— START Entries provided —

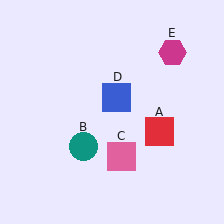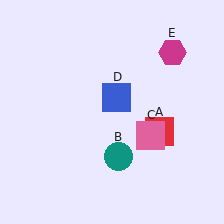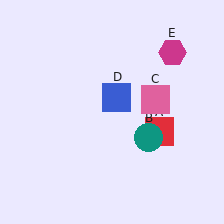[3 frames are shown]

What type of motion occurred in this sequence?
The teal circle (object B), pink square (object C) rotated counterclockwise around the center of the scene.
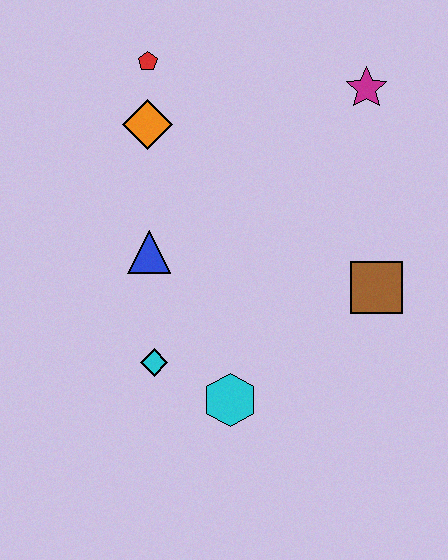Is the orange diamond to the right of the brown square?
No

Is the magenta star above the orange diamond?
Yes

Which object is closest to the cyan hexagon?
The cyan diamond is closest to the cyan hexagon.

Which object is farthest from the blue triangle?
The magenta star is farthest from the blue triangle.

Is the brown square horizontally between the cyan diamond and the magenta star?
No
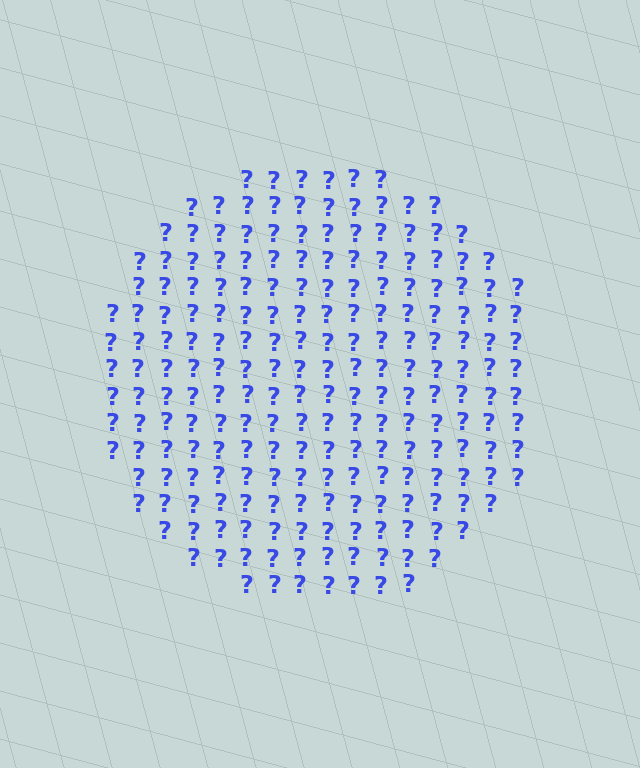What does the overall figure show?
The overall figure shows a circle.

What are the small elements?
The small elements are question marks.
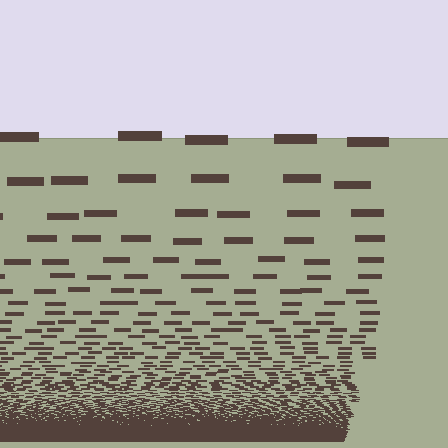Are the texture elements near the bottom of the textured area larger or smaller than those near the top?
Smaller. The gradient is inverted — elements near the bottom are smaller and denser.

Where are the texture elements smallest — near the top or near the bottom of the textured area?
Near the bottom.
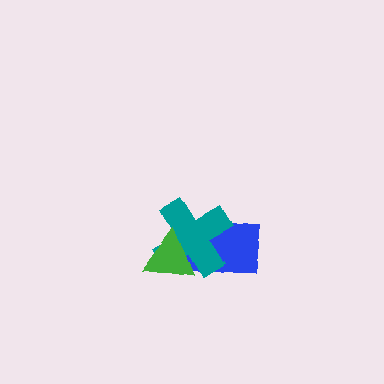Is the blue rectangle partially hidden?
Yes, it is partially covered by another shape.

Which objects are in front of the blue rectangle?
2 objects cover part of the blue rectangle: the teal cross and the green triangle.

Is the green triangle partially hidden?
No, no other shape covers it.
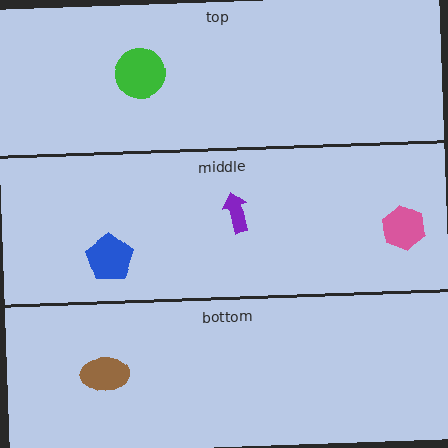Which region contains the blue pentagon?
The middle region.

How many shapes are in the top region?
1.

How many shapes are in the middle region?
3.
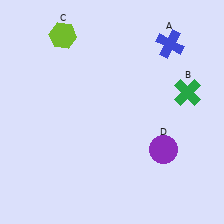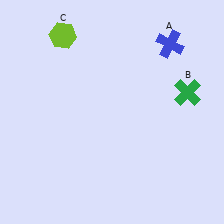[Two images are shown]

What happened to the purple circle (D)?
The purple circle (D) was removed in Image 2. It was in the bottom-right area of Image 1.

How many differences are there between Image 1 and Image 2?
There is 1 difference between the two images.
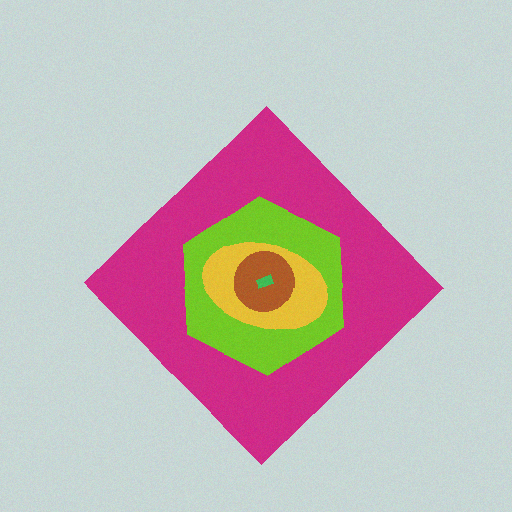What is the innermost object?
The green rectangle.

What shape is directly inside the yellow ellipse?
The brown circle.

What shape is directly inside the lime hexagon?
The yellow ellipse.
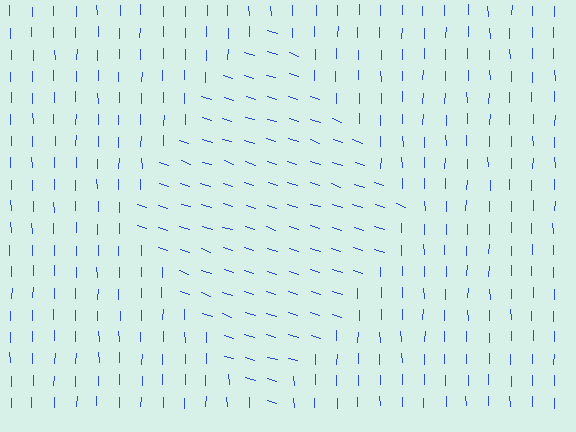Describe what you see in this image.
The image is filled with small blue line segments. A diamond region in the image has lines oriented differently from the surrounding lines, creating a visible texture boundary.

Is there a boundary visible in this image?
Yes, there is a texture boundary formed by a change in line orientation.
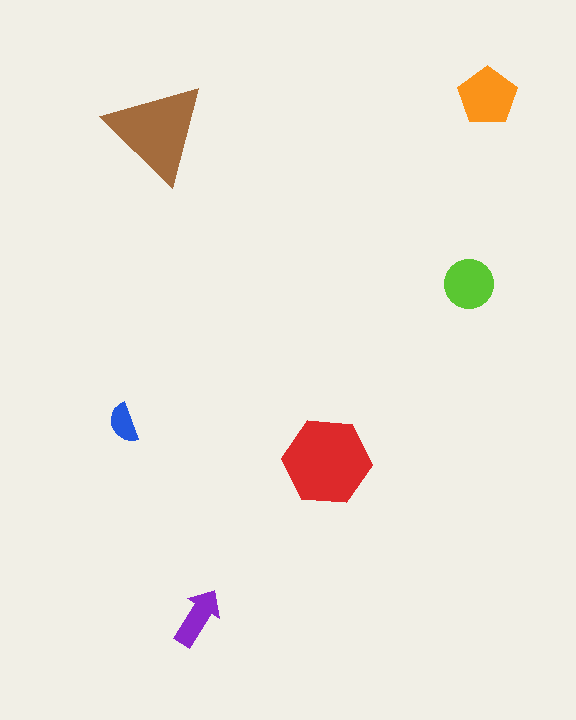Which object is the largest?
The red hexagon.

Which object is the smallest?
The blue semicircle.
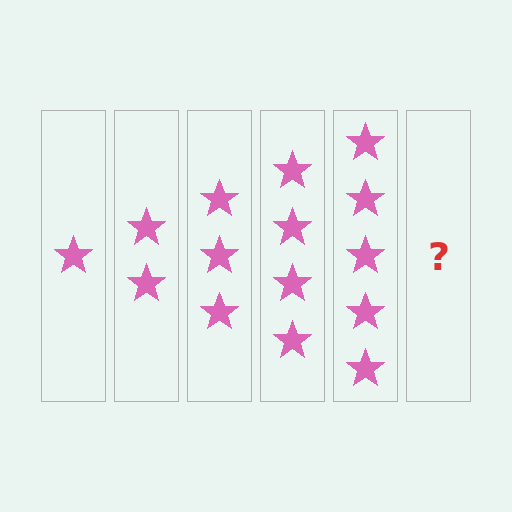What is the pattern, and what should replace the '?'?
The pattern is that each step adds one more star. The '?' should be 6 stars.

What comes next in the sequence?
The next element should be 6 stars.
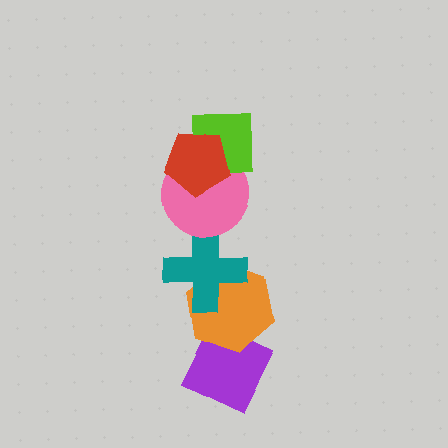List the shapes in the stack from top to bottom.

— END Entries provided —

• Problem:
Strip the images and reproduce the remaining records precisely.

• Full output:
[3 frames are shown]

What type of motion occurred in this sequence?
The teal circle (object B), pink square (object C) rotated counterclockwise around the center of the scene.
Is the orange diamond to the right of the brown square?
No

Is the magenta star above the orange diamond?
Yes

Which object is closest to the cyan hexagon?
The cyan diamond is closest to the cyan hexagon.

Which object is farthest from the blue triangle?
The magenta star is farthest from the blue triangle.

Is the brown square horizontally between the cyan diamond and the magenta star?
No
What does the overall figure show?
The overall figure shows a circle.

What are the small elements?
The small elements are question marks.
Are the texture elements near the bottom of the textured area larger or smaller than those near the top?
Smaller. The gradient is inverted — elements near the bottom are smaller and denser.

Where are the texture elements smallest — near the top or near the bottom of the textured area?
Near the bottom.
Is the blue rectangle partially hidden?
Yes, it is partially covered by another shape.

Which objects are in front of the blue rectangle?
2 objects cover part of the blue rectangle: the teal cross and the green triangle.

Is the green triangle partially hidden?
No, no other shape covers it.
Which region contains the blue pentagon?
The middle region.

How many shapes are in the top region?
1.

How many shapes are in the middle region?
3.
[Two images are shown]

What happened to the purple circle (D)?
The purple circle (D) was removed in Image 2. It was in the bottom-right area of Image 1.

How many differences are there between Image 1 and Image 2?
There is 1 difference between the two images.
What is the innermost object?
The green rectangle.

What shape is directly inside the yellow ellipse?
The brown circle.

What shape is directly inside the lime hexagon?
The yellow ellipse.
Describe what you see in this image.
The image is filled with small blue line segments. A diamond region in the image has lines oriented differently from the surrounding lines, creating a visible texture boundary.

Is there a boundary visible in this image?
Yes, there is a texture boundary formed by a change in line orientation.
Which object is the largest?
The red hexagon.

Which object is the smallest?
The blue semicircle.
What is the pattern, and what should replace the '?'?
The pattern is that each step adds one more star. The '?' should be 6 stars.

What comes next in the sequence?
The next element should be 6 stars.
List the shapes in the stack from top to bottom.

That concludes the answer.